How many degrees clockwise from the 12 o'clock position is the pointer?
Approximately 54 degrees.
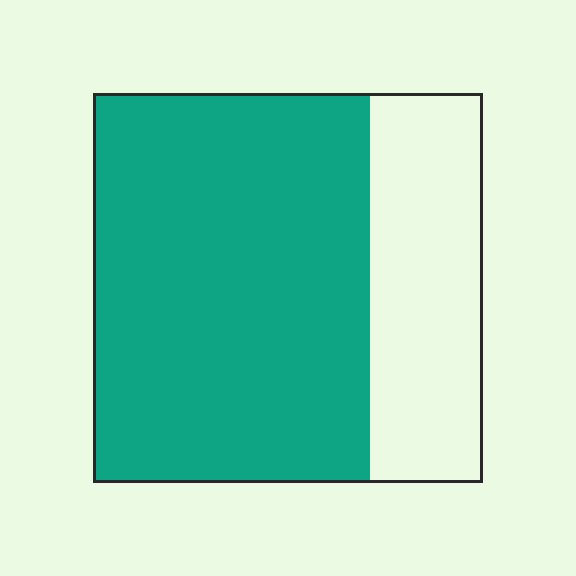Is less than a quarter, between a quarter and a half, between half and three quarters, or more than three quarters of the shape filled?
Between half and three quarters.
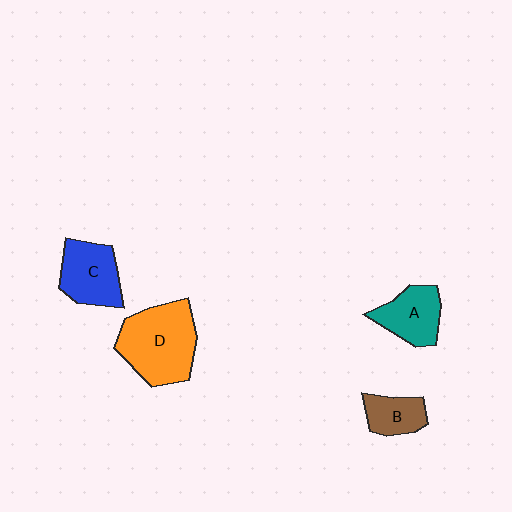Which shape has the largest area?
Shape D (orange).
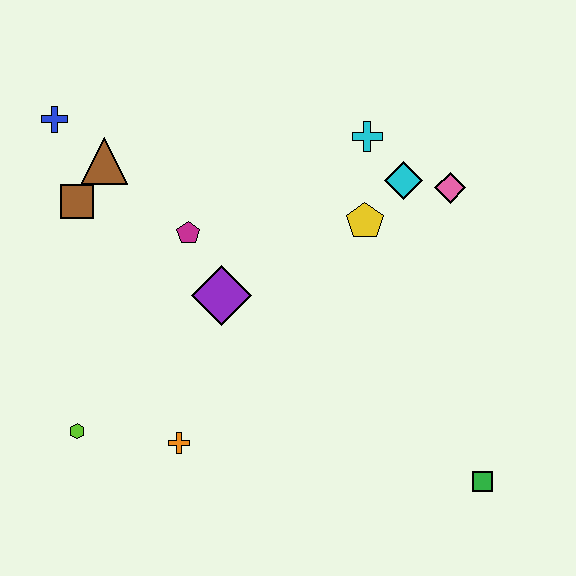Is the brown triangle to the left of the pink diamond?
Yes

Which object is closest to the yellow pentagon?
The cyan diamond is closest to the yellow pentagon.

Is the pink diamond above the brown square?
Yes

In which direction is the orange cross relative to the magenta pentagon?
The orange cross is below the magenta pentagon.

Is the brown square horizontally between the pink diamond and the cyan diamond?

━━━━━━━━━━━━━━━━

Reproduce verbatim, and only, the lines starting at the one that contains "Which shape has the largest area?" and ending with the final line of the records; leave out the pictures.

Which shape has the largest area?
Shape D (orange).
Is the brown triangle to the left of the pink diamond?
Yes

Which object is closest to the yellow pentagon?
The cyan diamond is closest to the yellow pentagon.

Is the pink diamond above the brown square?
Yes

In which direction is the orange cross relative to the magenta pentagon?
The orange cross is below the magenta pentagon.

Is the brown square horizontally between the pink diamond and the cyan diamond?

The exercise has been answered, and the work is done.